##### Raw records #####

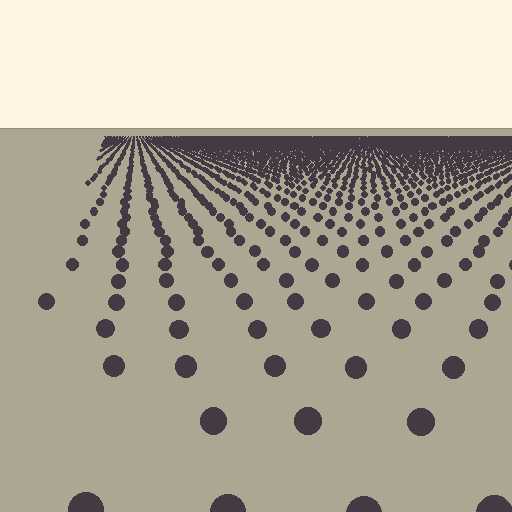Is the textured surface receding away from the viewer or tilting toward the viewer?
The surface is receding away from the viewer. Texture elements get smaller and denser toward the top.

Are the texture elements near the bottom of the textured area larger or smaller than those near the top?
Larger. Near the bottom, elements are closer to the viewer and appear at a bigger on-screen size.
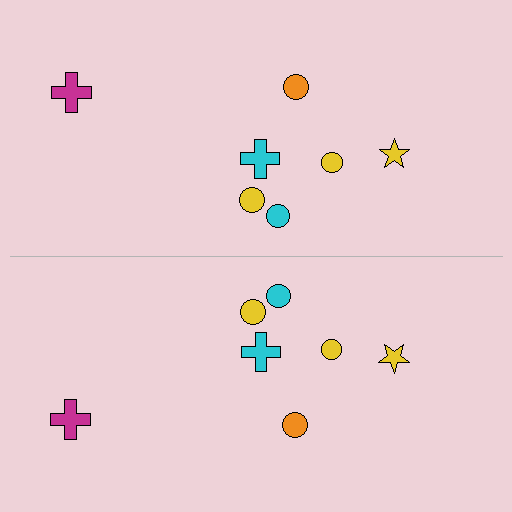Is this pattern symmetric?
Yes, this pattern has bilateral (reflection) symmetry.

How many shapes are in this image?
There are 14 shapes in this image.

#####

Copy, exactly and exclusively, the lines beginning with the one that contains "Are the texture" and ending with the last line of the listing; pictures are to be omitted.

• **Solution for this exercise**:
Are the texture elements near the bottom of the textured area larger or smaller than those near the top?
Larger. Near the bottom, elements are closer to the viewer and appear at a bigger on-screen size.
Is this pattern symmetric?
Yes, this pattern has bilateral (reflection) symmetry.

How many shapes are in this image?
There are 14 shapes in this image.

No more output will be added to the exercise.